*Given instruction*
All of the entries must be reproduced exactly, with no images carried over.

— begin Task input —

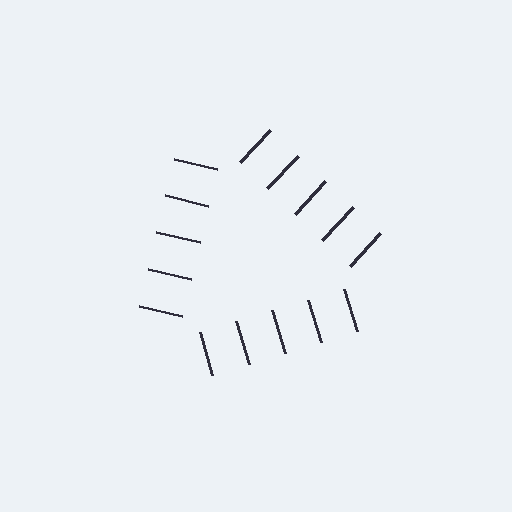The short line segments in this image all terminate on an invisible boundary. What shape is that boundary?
An illusory triangle — the line segments terminate on its edges but no continuous stroke is drawn.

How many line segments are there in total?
15 — 5 along each of the 3 edges.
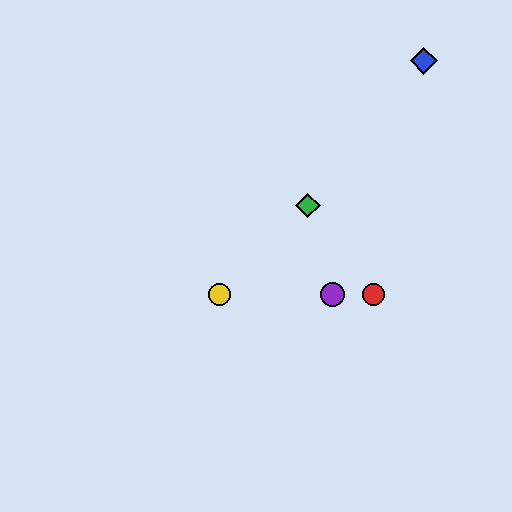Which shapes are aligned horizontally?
The red circle, the yellow circle, the purple circle are aligned horizontally.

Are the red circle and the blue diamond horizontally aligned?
No, the red circle is at y≈295 and the blue diamond is at y≈61.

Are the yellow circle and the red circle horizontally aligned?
Yes, both are at y≈295.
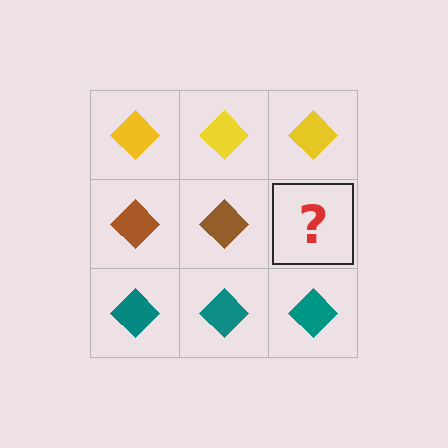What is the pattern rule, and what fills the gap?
The rule is that each row has a consistent color. The gap should be filled with a brown diamond.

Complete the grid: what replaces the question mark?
The question mark should be replaced with a brown diamond.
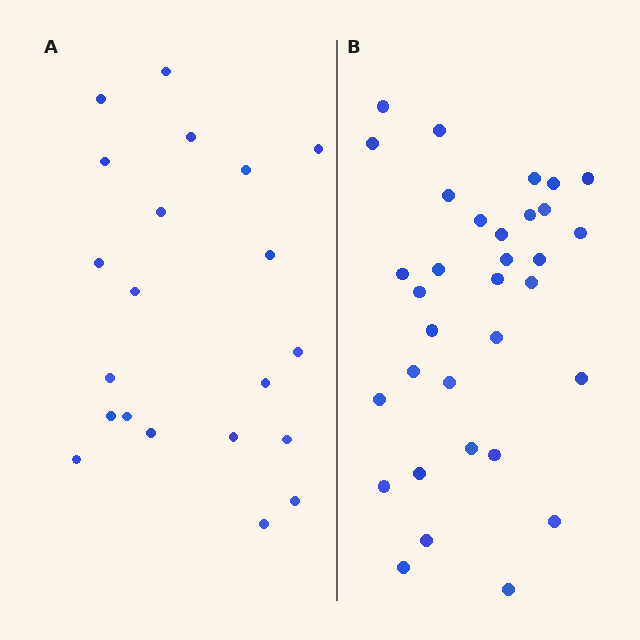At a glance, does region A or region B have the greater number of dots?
Region B (the right region) has more dots.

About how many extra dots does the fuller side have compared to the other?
Region B has roughly 12 or so more dots than region A.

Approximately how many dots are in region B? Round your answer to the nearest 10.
About 30 dots. (The exact count is 33, which rounds to 30.)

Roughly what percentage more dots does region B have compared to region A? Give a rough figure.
About 55% more.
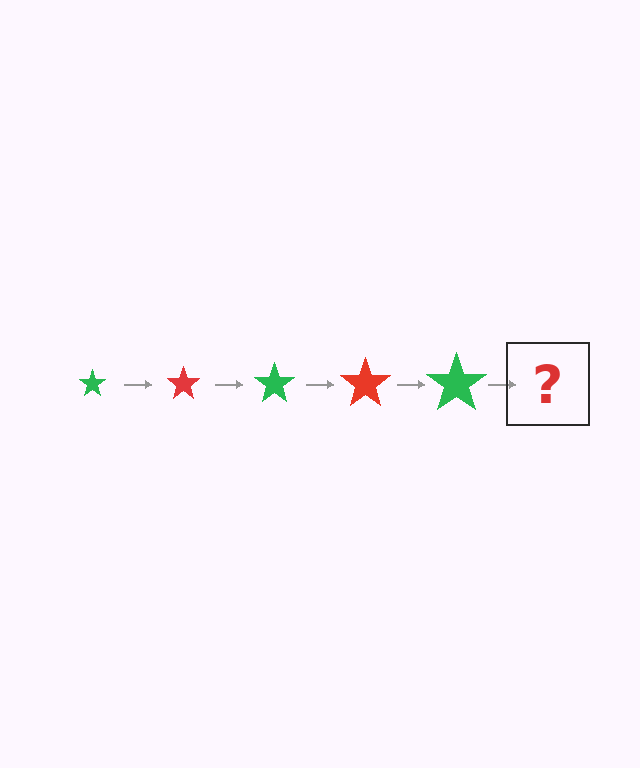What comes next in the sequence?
The next element should be a red star, larger than the previous one.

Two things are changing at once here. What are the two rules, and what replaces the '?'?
The two rules are that the star grows larger each step and the color cycles through green and red. The '?' should be a red star, larger than the previous one.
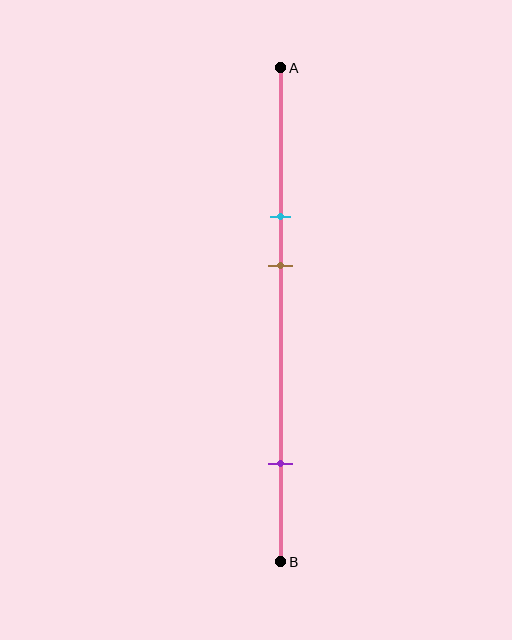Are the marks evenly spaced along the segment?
No, the marks are not evenly spaced.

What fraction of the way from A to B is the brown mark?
The brown mark is approximately 40% (0.4) of the way from A to B.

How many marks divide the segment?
There are 3 marks dividing the segment.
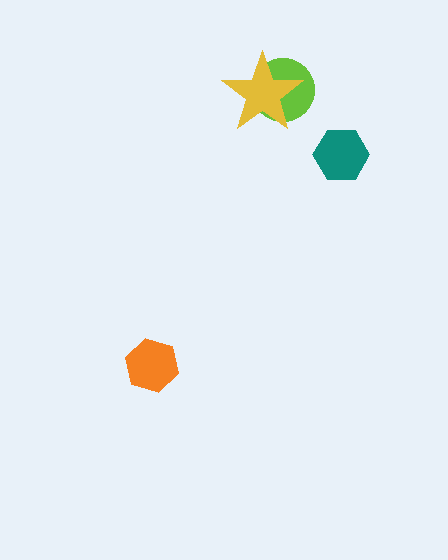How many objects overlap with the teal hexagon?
0 objects overlap with the teal hexagon.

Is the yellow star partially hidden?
No, no other shape covers it.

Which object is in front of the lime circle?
The yellow star is in front of the lime circle.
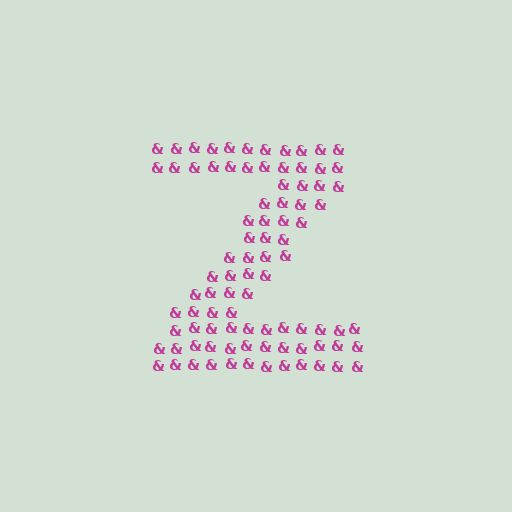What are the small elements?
The small elements are ampersands.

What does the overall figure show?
The overall figure shows the letter Z.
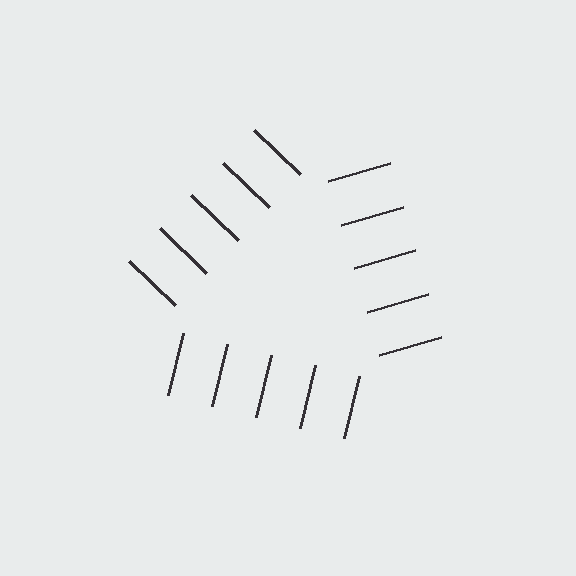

— end Task input —

*Exercise response*
The short line segments in this image all terminate on an invisible boundary. What shape is that boundary?
An illusory triangle — the line segments terminate on its edges but no continuous stroke is drawn.

How many line segments are there in total?
15 — 5 along each of the 3 edges.
Which shapes are aligned horizontally?
The red circle, the yellow circle, the purple circle are aligned horizontally.

Are the red circle and the blue diamond horizontally aligned?
No, the red circle is at y≈295 and the blue diamond is at y≈61.

Are the yellow circle and the red circle horizontally aligned?
Yes, both are at y≈295.
What is the pattern rule, and what fills the gap?
The rule is that each row has a consistent color. The gap should be filled with a brown diamond.

Complete the grid: what replaces the question mark?
The question mark should be replaced with a brown diamond.
At a glance, does region A or region B have the greater number of dots?
Region B (the right region) has more dots.

About how many extra dots does the fuller side have compared to the other?
Region B has roughly 12 or so more dots than region A.

Approximately how many dots are in region B? Round your answer to the nearest 10.
About 30 dots. (The exact count is 33, which rounds to 30.)

Roughly what percentage more dots does region B have compared to region A? Give a rough figure.
About 55% more.
What comes next in the sequence?
The next element should be a red star, larger than the previous one.

Two things are changing at once here. What are the two rules, and what replaces the '?'?
The two rules are that the star grows larger each step and the color cycles through green and red. The '?' should be a red star, larger than the previous one.
Are the marks evenly spaced along the segment?
No, the marks are not evenly spaced.

What fraction of the way from A to B is the brown mark?
The brown mark is approximately 40% (0.4) of the way from A to B.

How many marks divide the segment?
There are 3 marks dividing the segment.
How many objects overlap with the teal hexagon?
0 objects overlap with the teal hexagon.

Is the yellow star partially hidden?
No, no other shape covers it.

Which object is in front of the lime circle?
The yellow star is in front of the lime circle.
What are the small elements?
The small elements are ampersands.

What does the overall figure show?
The overall figure shows the letter Z.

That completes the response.